- [REQUIRED WORK]
Give the listing again exactly, omitting its images.

- [EXTRACTED RECORDS]
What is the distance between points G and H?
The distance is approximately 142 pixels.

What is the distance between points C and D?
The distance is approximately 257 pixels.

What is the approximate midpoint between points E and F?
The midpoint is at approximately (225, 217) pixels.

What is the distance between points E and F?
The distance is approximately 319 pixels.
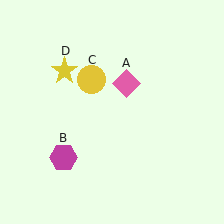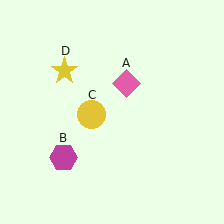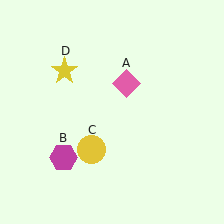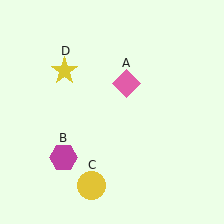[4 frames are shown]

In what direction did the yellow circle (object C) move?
The yellow circle (object C) moved down.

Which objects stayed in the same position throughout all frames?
Pink diamond (object A) and magenta hexagon (object B) and yellow star (object D) remained stationary.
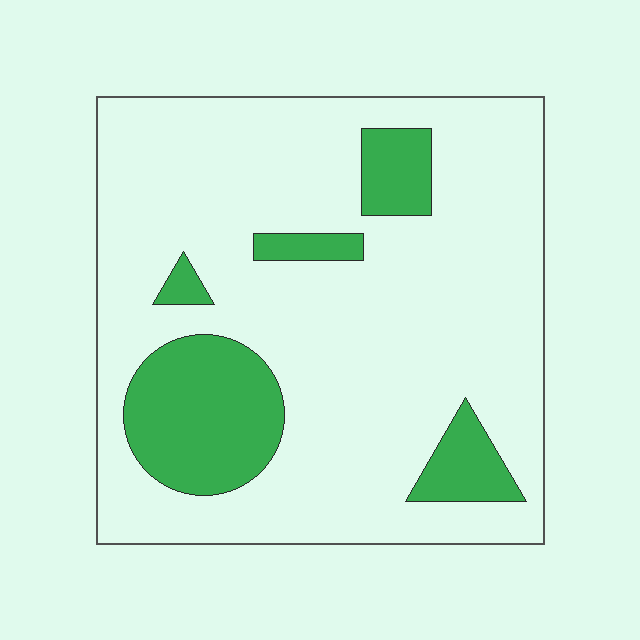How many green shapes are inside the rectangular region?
5.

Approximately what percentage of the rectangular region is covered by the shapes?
Approximately 20%.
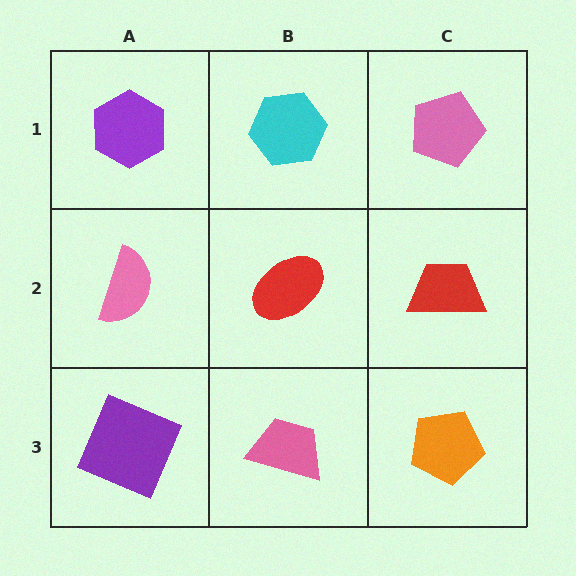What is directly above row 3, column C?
A red trapezoid.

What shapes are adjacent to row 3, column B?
A red ellipse (row 2, column B), a purple square (row 3, column A), an orange pentagon (row 3, column C).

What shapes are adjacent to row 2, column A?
A purple hexagon (row 1, column A), a purple square (row 3, column A), a red ellipse (row 2, column B).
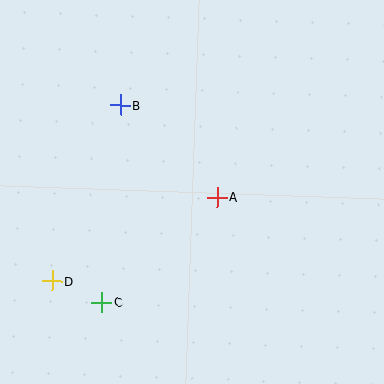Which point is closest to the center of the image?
Point A at (217, 197) is closest to the center.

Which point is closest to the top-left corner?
Point B is closest to the top-left corner.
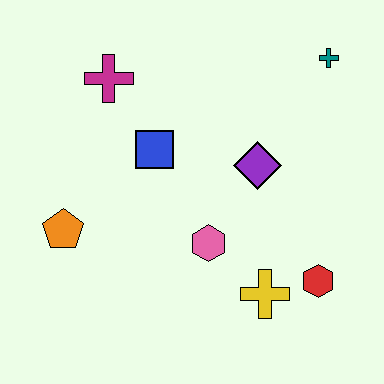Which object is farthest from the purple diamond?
The orange pentagon is farthest from the purple diamond.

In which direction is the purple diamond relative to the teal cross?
The purple diamond is below the teal cross.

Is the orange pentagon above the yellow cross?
Yes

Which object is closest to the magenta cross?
The blue square is closest to the magenta cross.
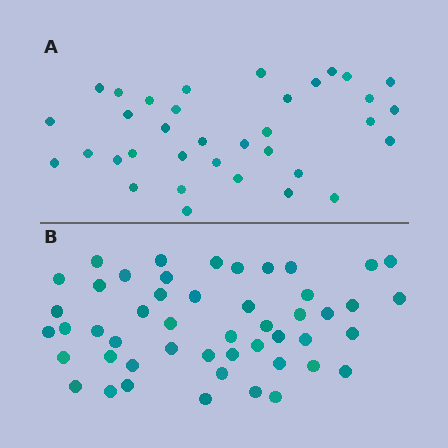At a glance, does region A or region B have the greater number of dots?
Region B (the bottom region) has more dots.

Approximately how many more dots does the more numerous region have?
Region B has approximately 15 more dots than region A.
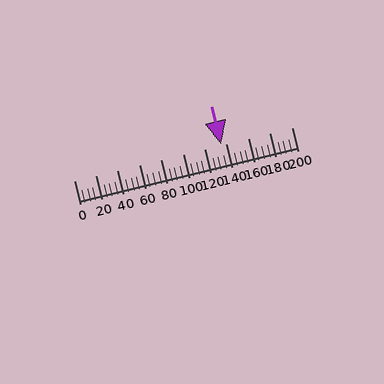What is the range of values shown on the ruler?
The ruler shows values from 0 to 200.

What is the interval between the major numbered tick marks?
The major tick marks are spaced 20 units apart.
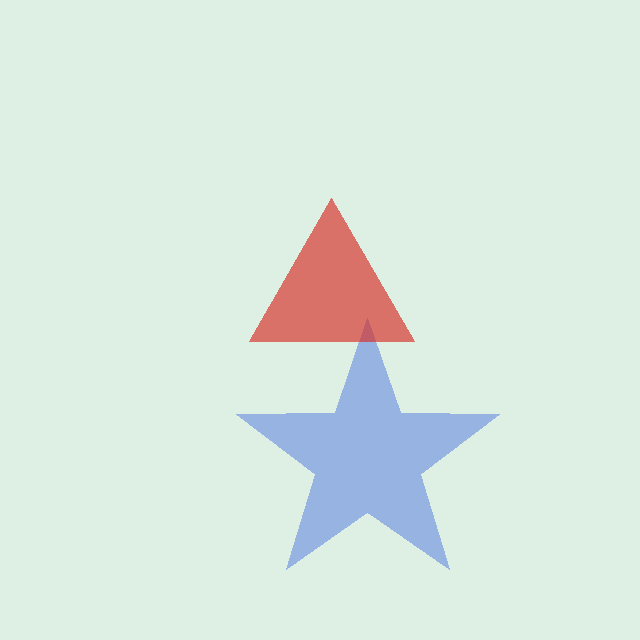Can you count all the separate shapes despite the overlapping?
Yes, there are 2 separate shapes.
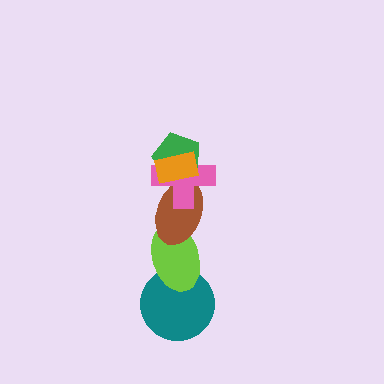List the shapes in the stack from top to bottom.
From top to bottom: the orange rectangle, the green pentagon, the pink cross, the brown ellipse, the lime ellipse, the teal circle.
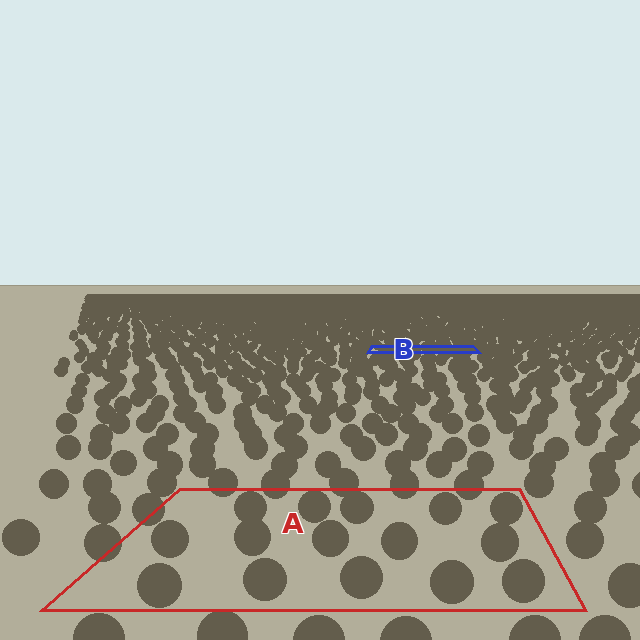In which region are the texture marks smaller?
The texture marks are smaller in region B, because it is farther away.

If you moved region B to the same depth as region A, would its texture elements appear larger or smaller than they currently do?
They would appear larger. At a closer depth, the same texture elements are projected at a bigger on-screen size.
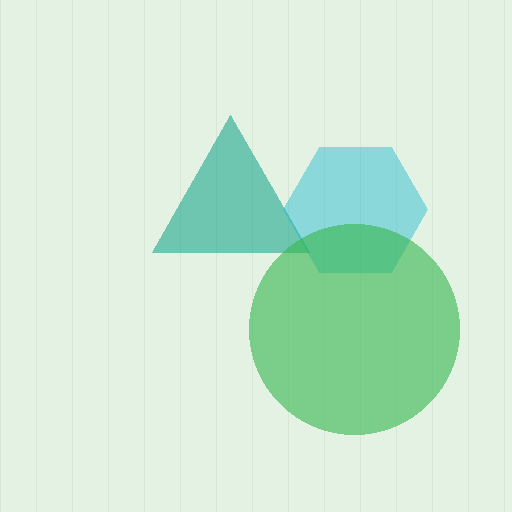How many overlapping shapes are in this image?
There are 3 overlapping shapes in the image.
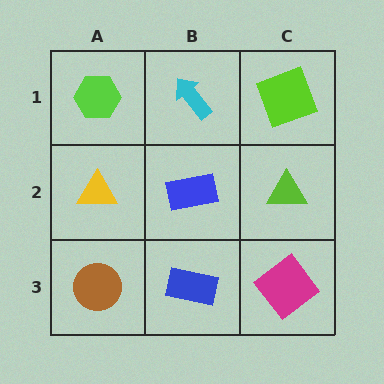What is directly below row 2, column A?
A brown circle.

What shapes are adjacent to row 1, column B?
A blue rectangle (row 2, column B), a lime hexagon (row 1, column A), a lime square (row 1, column C).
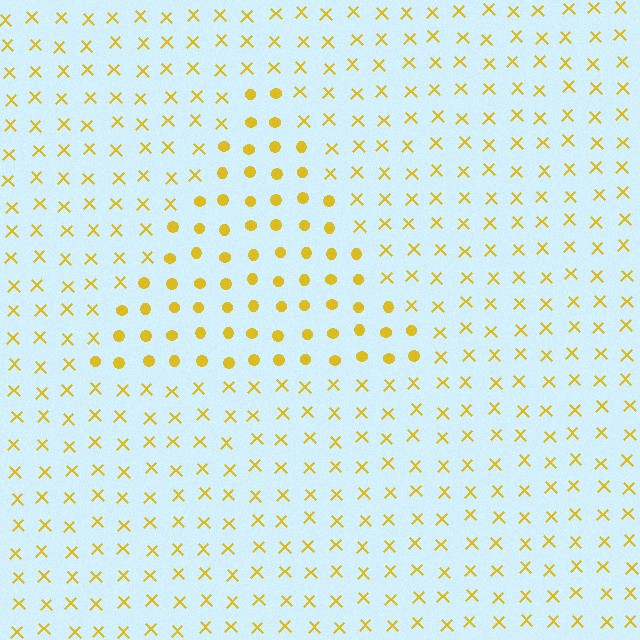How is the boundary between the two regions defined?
The boundary is defined by a change in element shape: circles inside vs. X marks outside. All elements share the same color and spacing.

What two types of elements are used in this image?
The image uses circles inside the triangle region and X marks outside it.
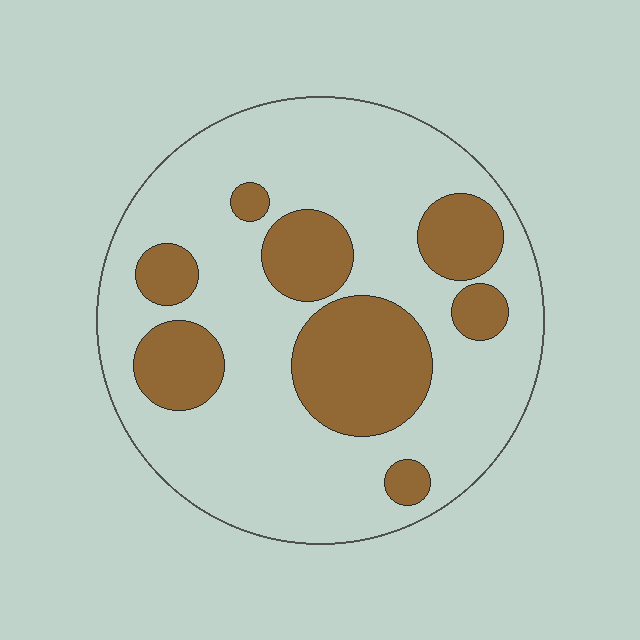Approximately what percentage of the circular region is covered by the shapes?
Approximately 30%.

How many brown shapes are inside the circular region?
8.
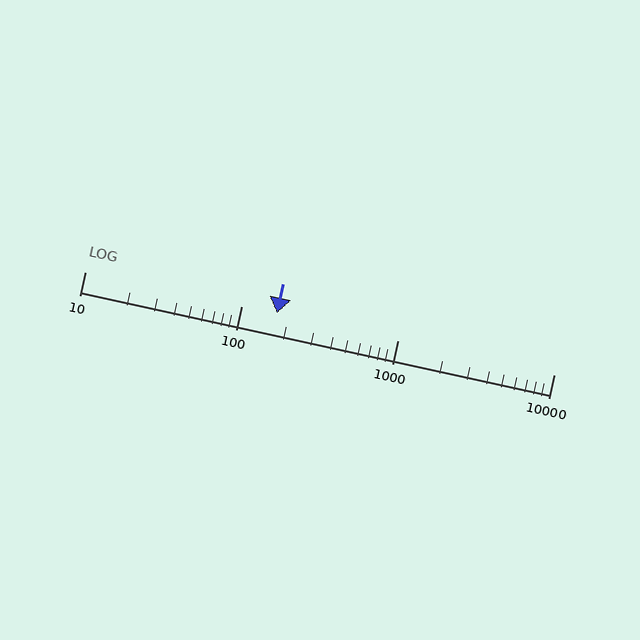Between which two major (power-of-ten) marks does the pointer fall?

- [ANSWER FOR THIS EXERCISE]
What is the distance between points G and H?
The distance is approximately 142 pixels.

What is the distance between points C and D?
The distance is approximately 257 pixels.

What is the approximate midpoint between points E and F?
The midpoint is at approximately (225, 217) pixels.

What is the distance between points E and F?
The distance is approximately 319 pixels.
[4 frames are shown]

In what direction did the yellow circle (object C) move?
The yellow circle (object C) moved down.

Which objects stayed in the same position throughout all frames?
Pink diamond (object A) and magenta hexagon (object B) and yellow star (object D) remained stationary.
How many green shapes are inside the rectangular region?
5.

Approximately what percentage of the rectangular region is covered by the shapes?
Approximately 20%.
What is directly above row 3, column C?
A red trapezoid.

What shapes are adjacent to row 3, column B?
A red ellipse (row 2, column B), a purple square (row 3, column A), an orange pentagon (row 3, column C).

What shapes are adjacent to row 2, column A?
A purple hexagon (row 1, column A), a purple square (row 3, column A), a red ellipse (row 2, column B).
Which point is closest to the center of the image?
Point A at (217, 197) is closest to the center.

Which point is closest to the top-left corner?
Point B is closest to the top-left corner.
Which object is farthest from the purple diamond?
The orange pentagon is farthest from the purple diamond.

In which direction is the purple diamond relative to the teal cross?
The purple diamond is below the teal cross.

Is the orange pentagon above the yellow cross?
Yes

Which object is closest to the magenta cross?
The blue square is closest to the magenta cross.
At a glance, does region A or region B have the greater number of dots?
Region B (the bottom region) has more dots.

Approximately how many more dots does the more numerous region have?
Region B has approximately 15 more dots than region A.
What is the range of values shown on the ruler?
The ruler shows values from 0 to 200.

What is the interval between the major numbered tick marks?
The major tick marks are spaced 20 units apart.
Can you count all the separate shapes despite the overlapping?
Yes, there are 2 separate shapes.
List the shapes in the stack from top to bottom.
From top to bottom: the orange rectangle, the green pentagon, the pink cross, the brown ellipse, the lime ellipse, the teal circle.
In which region are the texture marks smaller?
The texture marks are smaller in region B, because it is farther away.

If you moved region B to the same depth as region A, would its texture elements appear larger or smaller than they currently do?
They would appear larger. At a closer depth, the same texture elements are projected at a bigger on-screen size.
How many overlapping shapes are in this image?
There are 3 overlapping shapes in the image.
What is directly below row 2, column A?
A brown circle.

What shapes are adjacent to row 1, column B?
A blue rectangle (row 2, column B), a lime hexagon (row 1, column A), a lime square (row 1, column C).
How is the boundary between the two regions defined?
The boundary is defined by a change in element shape: circles inside vs. X marks outside. All elements share the same color and spacing.

What two types of elements are used in this image?
The image uses circles inside the triangle region and X marks outside it.
Approximately what percentage of the circular region is covered by the shapes?
Approximately 30%.

How many brown shapes are inside the circular region?
8.
Between which two major (power-of-ten) marks does the pointer fall?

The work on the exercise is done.